* Begin Material *

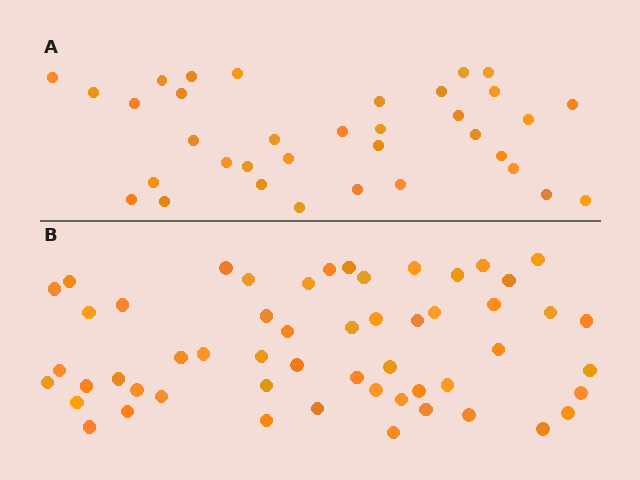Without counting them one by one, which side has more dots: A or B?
Region B (the bottom region) has more dots.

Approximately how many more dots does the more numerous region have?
Region B has approximately 20 more dots than region A.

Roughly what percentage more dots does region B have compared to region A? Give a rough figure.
About 55% more.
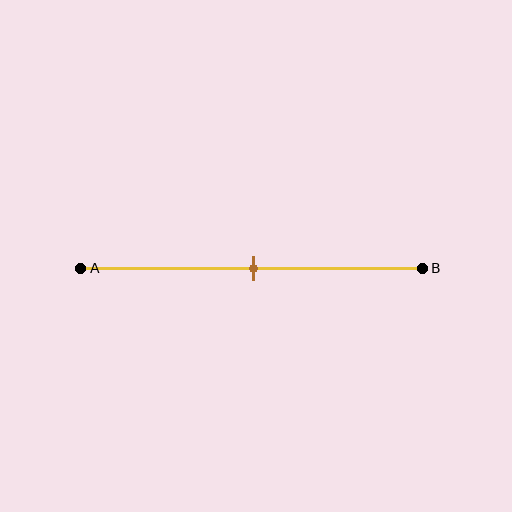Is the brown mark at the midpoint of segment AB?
Yes, the mark is approximately at the midpoint.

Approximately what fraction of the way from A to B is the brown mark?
The brown mark is approximately 50% of the way from A to B.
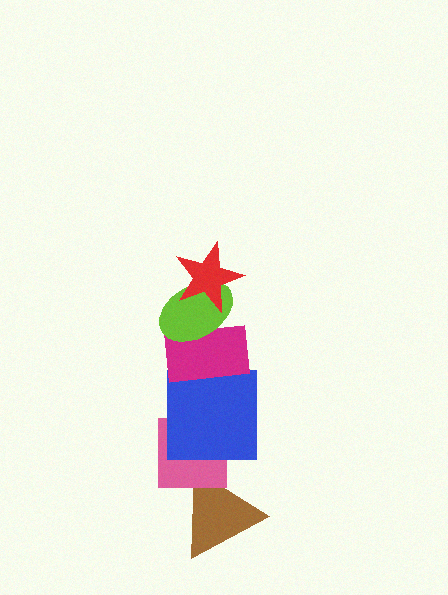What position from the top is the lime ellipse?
The lime ellipse is 2nd from the top.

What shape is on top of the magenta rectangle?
The lime ellipse is on top of the magenta rectangle.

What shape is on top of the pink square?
The blue square is on top of the pink square.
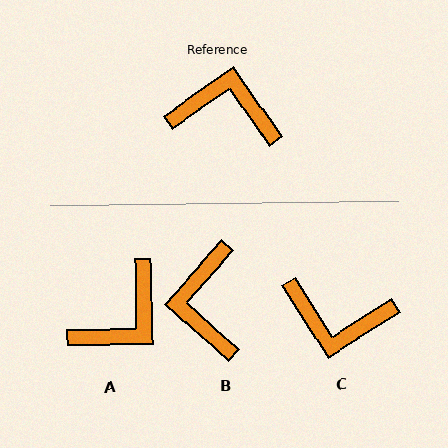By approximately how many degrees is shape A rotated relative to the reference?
Approximately 124 degrees clockwise.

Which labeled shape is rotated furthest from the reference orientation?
C, about 178 degrees away.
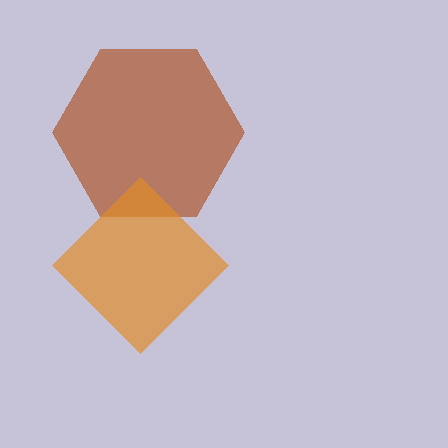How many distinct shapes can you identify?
There are 2 distinct shapes: a brown hexagon, an orange diamond.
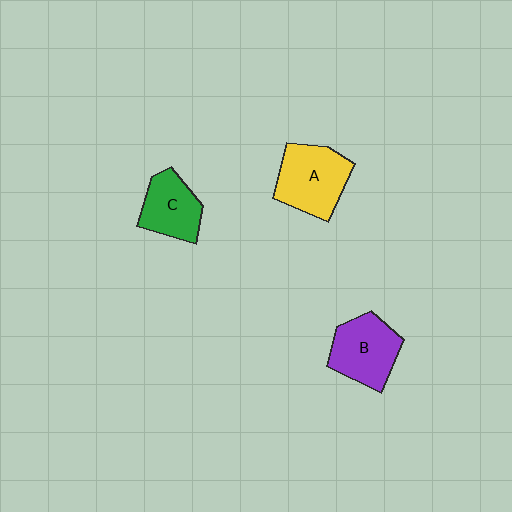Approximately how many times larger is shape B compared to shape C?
Approximately 1.2 times.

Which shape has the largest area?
Shape A (yellow).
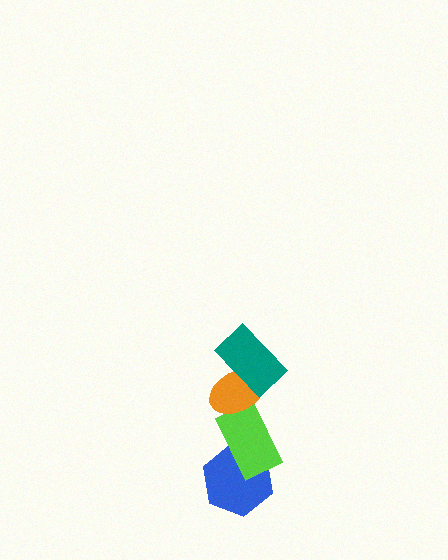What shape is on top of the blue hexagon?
The lime rectangle is on top of the blue hexagon.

* End Material *

- **What to produce**: Retype exactly the lines above, starting at the line containing "Which labeled shape" and ending with the last line, both included; leave out the pictures.

- **Problem solution**:
Which labeled shape is rotated furthest from the reference orientation?
C, about 178 degrees away.
How many distinct shapes can you identify?
There are 2 distinct shapes: a brown hexagon, an orange diamond.
Approximately how many times larger is shape B compared to shape C?
Approximately 1.2 times.

Which shape has the largest area?
Shape A (yellow).
What shape is on top of the blue hexagon?
The lime rectangle is on top of the blue hexagon.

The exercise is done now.